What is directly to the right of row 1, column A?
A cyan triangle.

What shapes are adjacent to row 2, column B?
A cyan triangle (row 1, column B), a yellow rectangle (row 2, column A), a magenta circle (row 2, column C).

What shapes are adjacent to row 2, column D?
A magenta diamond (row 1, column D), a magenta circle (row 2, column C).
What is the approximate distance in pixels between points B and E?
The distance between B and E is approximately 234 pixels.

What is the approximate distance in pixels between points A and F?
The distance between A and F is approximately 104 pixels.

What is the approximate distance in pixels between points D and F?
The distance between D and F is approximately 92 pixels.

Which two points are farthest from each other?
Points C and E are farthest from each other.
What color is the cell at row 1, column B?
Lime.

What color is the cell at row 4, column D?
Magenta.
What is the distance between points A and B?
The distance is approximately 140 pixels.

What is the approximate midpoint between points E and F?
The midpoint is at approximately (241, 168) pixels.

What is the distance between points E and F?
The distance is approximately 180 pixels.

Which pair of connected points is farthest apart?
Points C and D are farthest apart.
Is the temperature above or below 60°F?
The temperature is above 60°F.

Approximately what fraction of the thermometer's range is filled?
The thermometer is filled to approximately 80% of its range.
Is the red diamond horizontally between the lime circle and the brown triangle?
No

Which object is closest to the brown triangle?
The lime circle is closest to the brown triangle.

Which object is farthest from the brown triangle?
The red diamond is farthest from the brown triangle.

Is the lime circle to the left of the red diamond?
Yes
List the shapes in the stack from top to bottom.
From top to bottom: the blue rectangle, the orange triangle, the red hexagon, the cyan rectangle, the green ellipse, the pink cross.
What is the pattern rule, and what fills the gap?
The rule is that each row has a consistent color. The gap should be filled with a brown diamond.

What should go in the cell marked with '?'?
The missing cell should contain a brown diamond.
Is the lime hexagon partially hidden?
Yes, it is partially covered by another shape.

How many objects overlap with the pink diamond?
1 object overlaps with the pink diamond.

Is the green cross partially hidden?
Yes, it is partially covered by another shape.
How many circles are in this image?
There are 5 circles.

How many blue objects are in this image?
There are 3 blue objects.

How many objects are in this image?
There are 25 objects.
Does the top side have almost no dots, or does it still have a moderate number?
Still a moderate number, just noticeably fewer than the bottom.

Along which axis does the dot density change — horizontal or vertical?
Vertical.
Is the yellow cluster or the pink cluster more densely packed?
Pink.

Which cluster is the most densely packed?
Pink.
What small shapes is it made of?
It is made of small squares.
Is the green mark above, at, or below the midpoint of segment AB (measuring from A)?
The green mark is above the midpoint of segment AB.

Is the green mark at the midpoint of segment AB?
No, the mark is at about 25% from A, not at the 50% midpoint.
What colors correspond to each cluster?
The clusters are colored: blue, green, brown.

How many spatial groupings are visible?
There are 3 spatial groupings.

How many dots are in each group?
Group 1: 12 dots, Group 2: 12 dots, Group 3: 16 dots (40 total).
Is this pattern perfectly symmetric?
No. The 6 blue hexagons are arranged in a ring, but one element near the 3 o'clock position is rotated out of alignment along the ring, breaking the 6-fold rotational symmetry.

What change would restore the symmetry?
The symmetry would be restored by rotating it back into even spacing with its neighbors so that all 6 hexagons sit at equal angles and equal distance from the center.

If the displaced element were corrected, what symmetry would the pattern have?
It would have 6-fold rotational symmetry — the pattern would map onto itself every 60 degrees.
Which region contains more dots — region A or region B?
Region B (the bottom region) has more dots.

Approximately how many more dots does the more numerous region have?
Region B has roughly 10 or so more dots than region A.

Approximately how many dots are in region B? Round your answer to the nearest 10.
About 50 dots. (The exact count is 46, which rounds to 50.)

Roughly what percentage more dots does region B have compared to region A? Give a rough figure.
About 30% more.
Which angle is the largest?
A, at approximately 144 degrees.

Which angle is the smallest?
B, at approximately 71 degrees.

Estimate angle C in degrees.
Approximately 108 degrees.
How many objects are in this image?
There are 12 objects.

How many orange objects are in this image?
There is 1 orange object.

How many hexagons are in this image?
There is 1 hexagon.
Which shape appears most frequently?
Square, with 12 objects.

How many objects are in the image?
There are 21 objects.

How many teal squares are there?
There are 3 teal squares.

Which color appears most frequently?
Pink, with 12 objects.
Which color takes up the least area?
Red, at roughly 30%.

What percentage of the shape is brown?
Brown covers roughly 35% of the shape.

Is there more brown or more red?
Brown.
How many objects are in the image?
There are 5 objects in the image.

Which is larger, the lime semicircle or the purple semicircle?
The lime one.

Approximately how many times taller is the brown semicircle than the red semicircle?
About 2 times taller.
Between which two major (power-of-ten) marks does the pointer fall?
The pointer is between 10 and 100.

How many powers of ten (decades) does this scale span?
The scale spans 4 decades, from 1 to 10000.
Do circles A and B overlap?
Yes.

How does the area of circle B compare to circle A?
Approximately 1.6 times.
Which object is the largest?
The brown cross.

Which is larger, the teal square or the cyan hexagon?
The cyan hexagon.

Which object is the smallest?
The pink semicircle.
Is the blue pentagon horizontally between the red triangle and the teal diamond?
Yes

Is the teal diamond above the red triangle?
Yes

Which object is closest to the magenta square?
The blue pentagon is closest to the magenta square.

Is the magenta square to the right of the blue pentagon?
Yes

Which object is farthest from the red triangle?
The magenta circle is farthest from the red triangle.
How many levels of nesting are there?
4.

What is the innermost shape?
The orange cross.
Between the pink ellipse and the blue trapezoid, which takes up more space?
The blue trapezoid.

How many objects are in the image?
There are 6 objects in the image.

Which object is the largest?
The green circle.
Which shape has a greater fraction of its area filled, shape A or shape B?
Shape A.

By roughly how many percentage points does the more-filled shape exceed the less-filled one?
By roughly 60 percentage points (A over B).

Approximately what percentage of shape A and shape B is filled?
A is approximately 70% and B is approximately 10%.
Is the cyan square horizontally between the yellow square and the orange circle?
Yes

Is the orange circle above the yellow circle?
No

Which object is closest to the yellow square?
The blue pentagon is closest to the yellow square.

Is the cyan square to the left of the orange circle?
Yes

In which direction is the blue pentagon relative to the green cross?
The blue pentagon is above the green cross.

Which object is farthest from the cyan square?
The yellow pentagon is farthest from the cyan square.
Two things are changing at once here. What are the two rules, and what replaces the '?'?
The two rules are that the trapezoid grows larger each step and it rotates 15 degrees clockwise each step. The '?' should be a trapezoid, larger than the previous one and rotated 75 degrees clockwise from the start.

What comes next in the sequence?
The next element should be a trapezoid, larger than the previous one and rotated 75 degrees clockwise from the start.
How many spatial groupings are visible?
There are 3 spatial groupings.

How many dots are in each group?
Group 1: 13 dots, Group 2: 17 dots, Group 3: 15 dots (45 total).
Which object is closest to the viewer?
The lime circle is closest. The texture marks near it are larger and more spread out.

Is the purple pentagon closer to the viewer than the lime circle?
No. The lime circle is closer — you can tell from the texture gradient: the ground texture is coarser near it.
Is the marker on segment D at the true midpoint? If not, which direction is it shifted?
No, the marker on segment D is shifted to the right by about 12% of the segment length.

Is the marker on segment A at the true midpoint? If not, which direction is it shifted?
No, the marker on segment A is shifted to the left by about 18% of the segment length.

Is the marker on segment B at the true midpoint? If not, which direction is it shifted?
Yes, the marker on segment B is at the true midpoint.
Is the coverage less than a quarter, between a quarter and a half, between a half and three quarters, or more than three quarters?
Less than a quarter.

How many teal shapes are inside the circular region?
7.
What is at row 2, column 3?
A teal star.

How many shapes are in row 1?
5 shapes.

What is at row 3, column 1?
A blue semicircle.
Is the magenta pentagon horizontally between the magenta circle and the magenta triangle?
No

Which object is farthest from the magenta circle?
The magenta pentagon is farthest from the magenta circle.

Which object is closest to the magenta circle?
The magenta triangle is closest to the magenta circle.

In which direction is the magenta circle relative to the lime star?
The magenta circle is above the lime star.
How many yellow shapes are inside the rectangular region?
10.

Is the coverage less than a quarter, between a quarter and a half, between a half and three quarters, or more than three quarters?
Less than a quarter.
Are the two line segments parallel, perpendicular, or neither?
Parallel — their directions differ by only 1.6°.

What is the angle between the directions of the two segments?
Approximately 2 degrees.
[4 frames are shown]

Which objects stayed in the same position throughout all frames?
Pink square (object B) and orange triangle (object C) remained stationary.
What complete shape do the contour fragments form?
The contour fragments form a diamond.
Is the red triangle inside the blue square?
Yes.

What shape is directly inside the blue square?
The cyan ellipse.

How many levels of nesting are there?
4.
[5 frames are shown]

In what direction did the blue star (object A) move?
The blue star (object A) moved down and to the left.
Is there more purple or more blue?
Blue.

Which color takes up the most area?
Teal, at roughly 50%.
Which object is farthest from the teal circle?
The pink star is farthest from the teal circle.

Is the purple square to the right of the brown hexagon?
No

····················

--- Task to carry out ---
Locate each line containing the string "shown" and show it.

--- Response to the exercise ---
[4 frames are shown]
[5 frames are shown]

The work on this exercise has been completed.